Given task -> Transcribe the records below exactly, leaving out any pictures.

[Dataset excerpt]
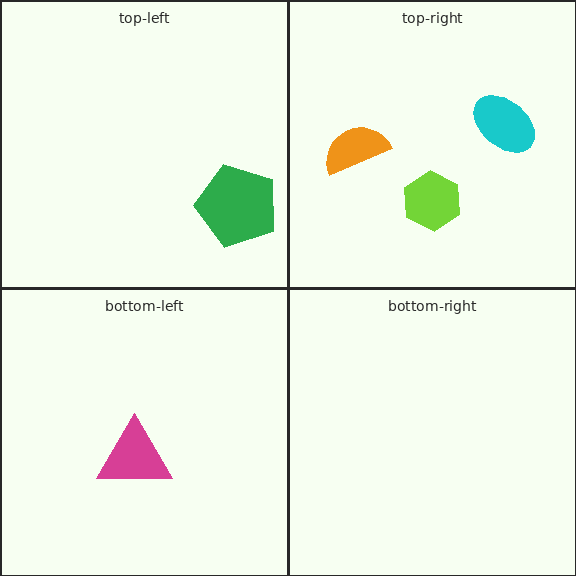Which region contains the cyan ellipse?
The top-right region.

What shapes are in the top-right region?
The lime hexagon, the cyan ellipse, the orange semicircle.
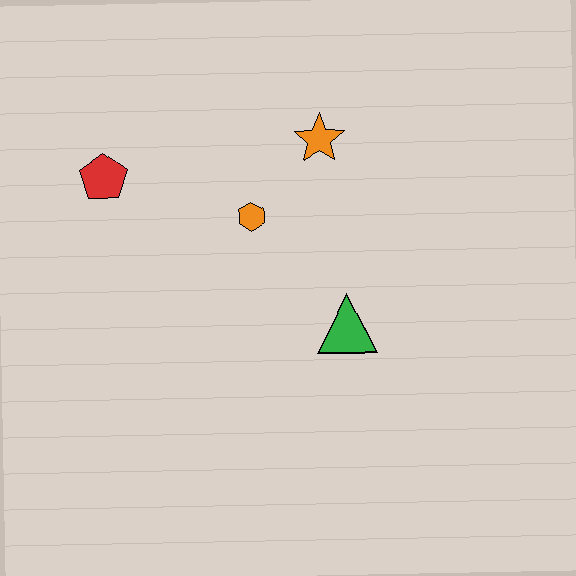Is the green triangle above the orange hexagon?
No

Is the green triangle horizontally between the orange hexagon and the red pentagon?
No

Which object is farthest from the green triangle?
The red pentagon is farthest from the green triangle.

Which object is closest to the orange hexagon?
The orange star is closest to the orange hexagon.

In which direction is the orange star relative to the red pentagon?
The orange star is to the right of the red pentagon.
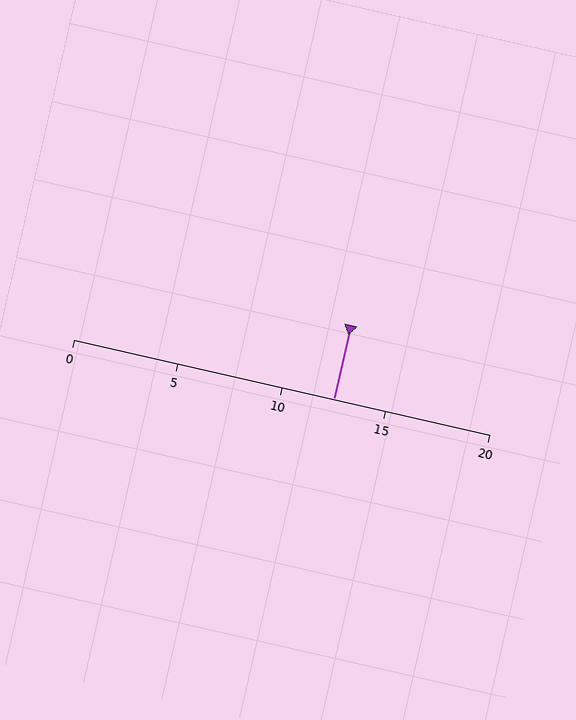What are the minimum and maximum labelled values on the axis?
The axis runs from 0 to 20.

Result of the task ->
Which region contains the cyan ellipse?
The top-right region.

What shapes are in the top-right region?
The lime hexagon, the cyan ellipse, the orange semicircle.
Is the green triangle above the orange hexagon?
No

Is the green triangle horizontally between the orange hexagon and the red pentagon?
No

Which object is farthest from the green triangle?
The red pentagon is farthest from the green triangle.

Which object is closest to the orange hexagon?
The orange star is closest to the orange hexagon.

In which direction is the orange star relative to the red pentagon?
The orange star is to the right of the red pentagon.
What are the minimum and maximum labelled values on the axis?
The axis runs from 0 to 20.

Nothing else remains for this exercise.